| Exercise task |
Output exactly the lines that run from the line containing "What value on" through the line containing "[Two images are shown]", with both ends included.

| Supplied data |
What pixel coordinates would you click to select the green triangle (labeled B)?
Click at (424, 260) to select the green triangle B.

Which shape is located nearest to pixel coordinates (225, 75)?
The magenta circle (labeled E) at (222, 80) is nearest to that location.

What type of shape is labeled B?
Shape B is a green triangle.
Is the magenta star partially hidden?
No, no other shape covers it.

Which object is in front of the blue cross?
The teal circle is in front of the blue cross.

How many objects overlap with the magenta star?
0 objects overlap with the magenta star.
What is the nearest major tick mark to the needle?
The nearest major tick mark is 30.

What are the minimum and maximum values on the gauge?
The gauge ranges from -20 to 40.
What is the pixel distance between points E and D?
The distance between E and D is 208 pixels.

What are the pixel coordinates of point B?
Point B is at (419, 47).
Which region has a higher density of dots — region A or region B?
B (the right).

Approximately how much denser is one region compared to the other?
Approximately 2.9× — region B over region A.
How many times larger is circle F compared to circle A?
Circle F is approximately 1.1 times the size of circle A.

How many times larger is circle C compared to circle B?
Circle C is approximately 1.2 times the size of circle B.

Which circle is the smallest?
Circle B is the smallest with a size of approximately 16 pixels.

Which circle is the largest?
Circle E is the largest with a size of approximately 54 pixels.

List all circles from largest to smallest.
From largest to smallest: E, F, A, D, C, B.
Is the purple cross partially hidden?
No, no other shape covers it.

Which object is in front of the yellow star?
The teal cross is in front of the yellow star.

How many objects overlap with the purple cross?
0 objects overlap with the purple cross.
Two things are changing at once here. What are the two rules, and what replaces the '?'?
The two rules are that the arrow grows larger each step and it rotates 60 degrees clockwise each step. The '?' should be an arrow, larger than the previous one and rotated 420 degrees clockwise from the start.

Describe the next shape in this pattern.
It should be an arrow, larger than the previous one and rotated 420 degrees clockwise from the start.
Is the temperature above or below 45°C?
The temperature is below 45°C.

...

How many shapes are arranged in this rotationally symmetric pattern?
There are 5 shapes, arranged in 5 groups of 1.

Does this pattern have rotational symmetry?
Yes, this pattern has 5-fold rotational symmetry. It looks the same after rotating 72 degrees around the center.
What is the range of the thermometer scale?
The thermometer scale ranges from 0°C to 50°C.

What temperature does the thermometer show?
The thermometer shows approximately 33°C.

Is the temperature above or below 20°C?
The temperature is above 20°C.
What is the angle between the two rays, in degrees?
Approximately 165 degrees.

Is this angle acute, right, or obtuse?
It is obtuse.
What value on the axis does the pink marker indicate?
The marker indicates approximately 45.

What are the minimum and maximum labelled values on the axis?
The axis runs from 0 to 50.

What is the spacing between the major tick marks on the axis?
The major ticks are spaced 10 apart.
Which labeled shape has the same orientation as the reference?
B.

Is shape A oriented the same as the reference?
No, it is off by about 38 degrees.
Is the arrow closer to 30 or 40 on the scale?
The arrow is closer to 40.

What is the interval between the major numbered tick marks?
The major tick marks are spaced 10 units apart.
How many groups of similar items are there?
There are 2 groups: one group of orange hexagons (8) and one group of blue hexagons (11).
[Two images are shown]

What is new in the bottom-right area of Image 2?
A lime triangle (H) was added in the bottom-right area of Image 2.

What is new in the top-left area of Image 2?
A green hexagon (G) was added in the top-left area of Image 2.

| Written response |
What value on the axis does the pink marker indicate?
The marker indicates approximately 45.

What are the minimum and maximum labelled values on the axis?
The axis runs from 0 to 50.

What is the spacing between the major tick marks on the axis?
The major ticks are spaced 10 apart.
Which labeled shape has the same orientation as the reference?
B.

Is shape A oriented the same as the reference?
No, it is off by about 38 degrees.
Is the arrow closer to 30 or 40 on the scale?
The arrow is closer to 40.

What is the interval between the major numbered tick marks?
The major tick marks are spaced 10 units apart.
How many groups of similar items are there?
There are 2 groups: one group of orange hexagons (8) and one group of blue hexagons (11).
[Two images are shown]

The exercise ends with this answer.